Required task: Restate the whole of the material. Keep every word, and drop the pictures.

Input:
--- begin ---

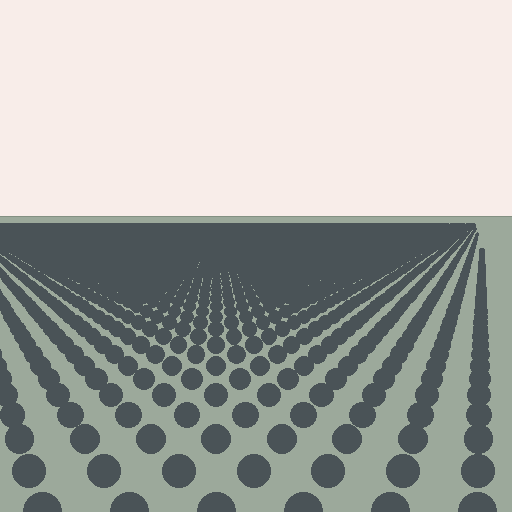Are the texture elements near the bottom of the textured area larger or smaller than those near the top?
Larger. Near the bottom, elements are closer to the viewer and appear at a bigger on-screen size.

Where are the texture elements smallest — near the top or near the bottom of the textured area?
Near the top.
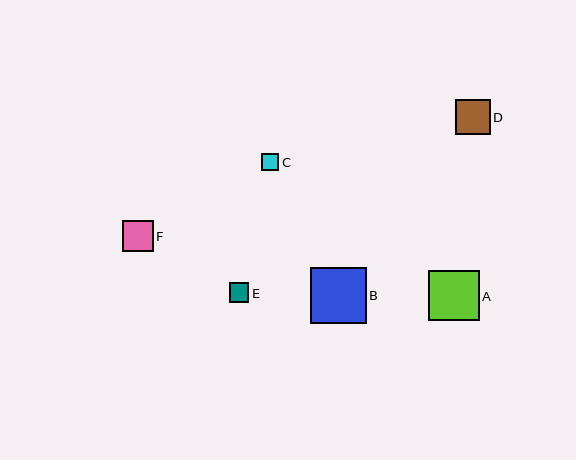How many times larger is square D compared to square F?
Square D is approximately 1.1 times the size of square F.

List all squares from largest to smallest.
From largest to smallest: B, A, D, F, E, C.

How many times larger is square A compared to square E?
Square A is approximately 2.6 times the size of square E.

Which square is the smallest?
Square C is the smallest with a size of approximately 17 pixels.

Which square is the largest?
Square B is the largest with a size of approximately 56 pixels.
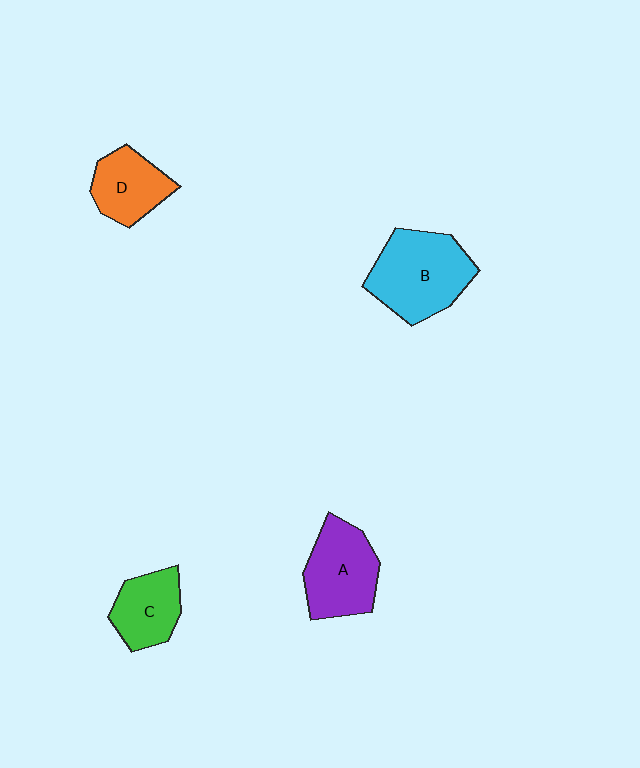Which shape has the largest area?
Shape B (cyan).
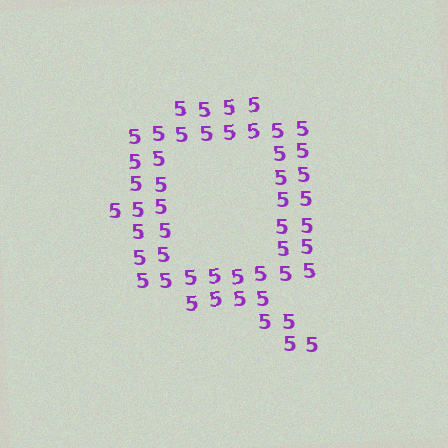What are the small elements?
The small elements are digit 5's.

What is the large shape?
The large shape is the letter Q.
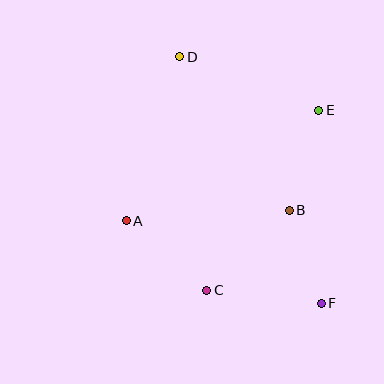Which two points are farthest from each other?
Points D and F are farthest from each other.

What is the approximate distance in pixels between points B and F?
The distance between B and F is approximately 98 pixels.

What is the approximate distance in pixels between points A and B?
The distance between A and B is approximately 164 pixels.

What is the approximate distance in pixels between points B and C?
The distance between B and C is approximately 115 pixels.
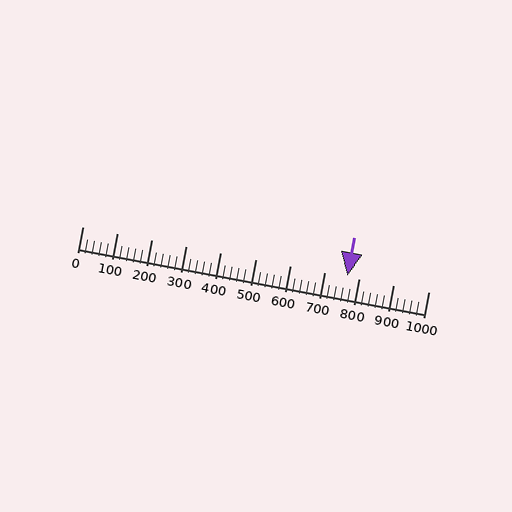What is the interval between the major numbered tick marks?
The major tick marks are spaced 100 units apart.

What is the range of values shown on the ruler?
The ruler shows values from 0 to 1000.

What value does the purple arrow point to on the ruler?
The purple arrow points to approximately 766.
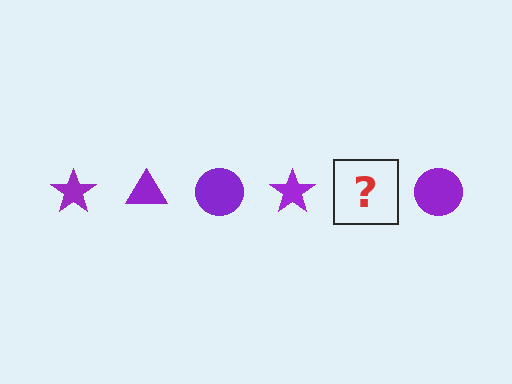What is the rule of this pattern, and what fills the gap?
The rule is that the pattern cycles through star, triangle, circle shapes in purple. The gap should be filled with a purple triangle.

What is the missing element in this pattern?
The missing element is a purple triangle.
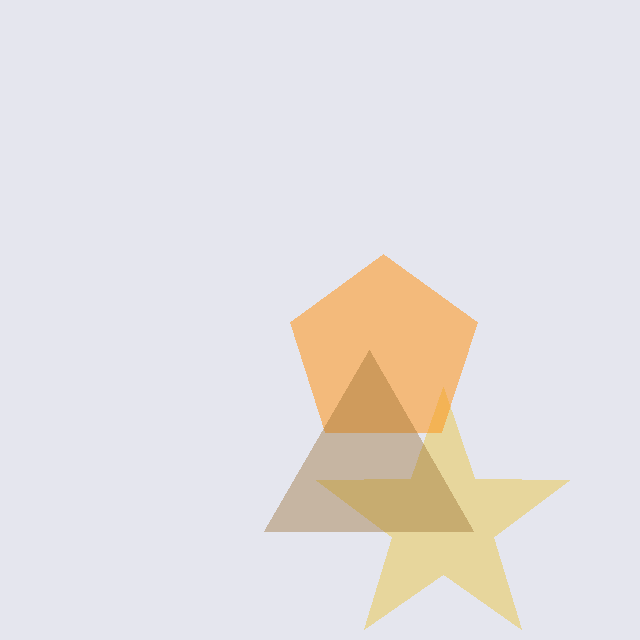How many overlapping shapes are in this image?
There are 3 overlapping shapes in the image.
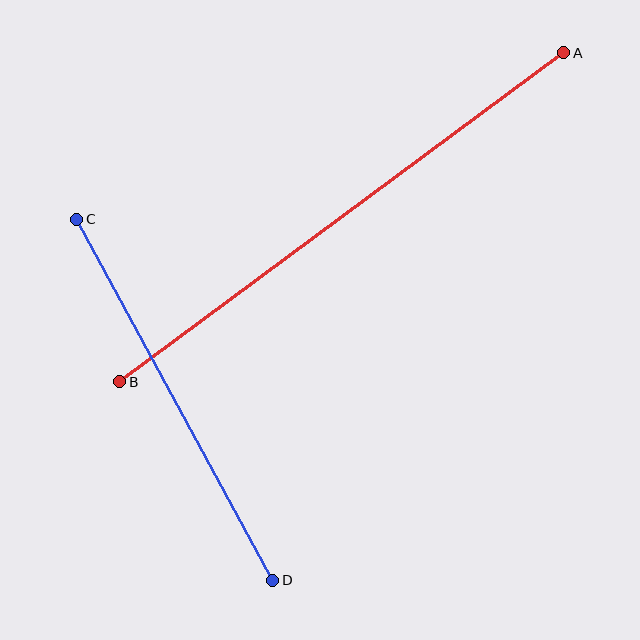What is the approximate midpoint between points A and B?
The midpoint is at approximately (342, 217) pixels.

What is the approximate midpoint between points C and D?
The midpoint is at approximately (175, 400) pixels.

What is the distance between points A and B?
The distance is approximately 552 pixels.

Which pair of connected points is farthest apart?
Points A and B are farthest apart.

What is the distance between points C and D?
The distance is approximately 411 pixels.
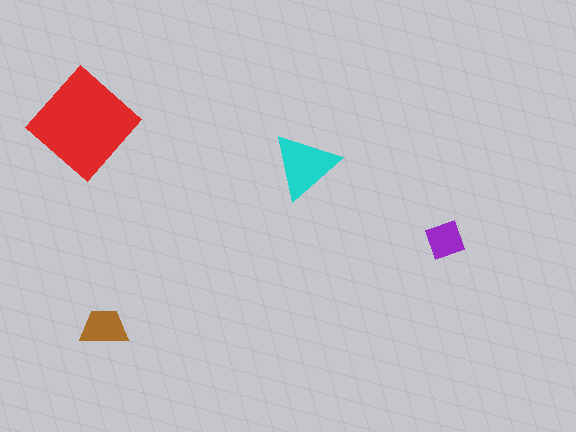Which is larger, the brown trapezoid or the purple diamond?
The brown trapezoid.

--- end ---

Written reply:
Are the texture elements near the bottom of the textured area larger or smaller than those near the top?
Larger. Near the bottom, elements are closer to the viewer and appear at a bigger on-screen size.

Where are the texture elements smallest — near the top or near the bottom of the textured area?
Near the top.
How many times larger is square D compared to square F?
Square D is approximately 1.1 times the size of square F.

List all squares from largest to smallest.
From largest to smallest: B, A, D, F, E, C.

How many times larger is square A compared to square E?
Square A is approximately 2.6 times the size of square E.

Which square is the smallest?
Square C is the smallest with a size of approximately 17 pixels.

Which square is the largest?
Square B is the largest with a size of approximately 56 pixels.
Which shape has the largest area?
Shape B (cyan).
What are the small elements?
The small elements are digit 5's.

What is the large shape?
The large shape is the letter Q.
Which two points are farthest from each other?
Points D and F are farthest from each other.

What is the approximate distance in pixels between points B and F?
The distance between B and F is approximately 98 pixels.

What is the approximate distance in pixels between points A and B?
The distance between A and B is approximately 164 pixels.

What is the approximate distance in pixels between points B and C?
The distance between B and C is approximately 115 pixels.
What is the interval between the major numbered tick marks?
The major tick marks are spaced 100 units apart.

What is the range of values shown on the ruler?
The ruler shows values from 0 to 1000.

What value does the purple arrow point to on the ruler?
The purple arrow points to approximately 766.
What is the rule of this pattern, and what fills the gap?
The rule is that the pattern cycles through star, triangle, circle shapes in purple. The gap should be filled with a purple triangle.

What is the missing element in this pattern?
The missing element is a purple triangle.
How many overlapping shapes are in this image?
There are 3 overlapping shapes in the image.
What is the approximate midpoint between points A and B?
The midpoint is at approximately (342, 217) pixels.

What is the approximate midpoint between points C and D?
The midpoint is at approximately (175, 400) pixels.

What is the distance between points A and B?
The distance is approximately 552 pixels.

Which pair of connected points is farthest apart?
Points A and B are farthest apart.

What is the distance between points C and D?
The distance is approximately 411 pixels.
Which is larger, the brown trapezoid or the purple diamond?
The brown trapezoid.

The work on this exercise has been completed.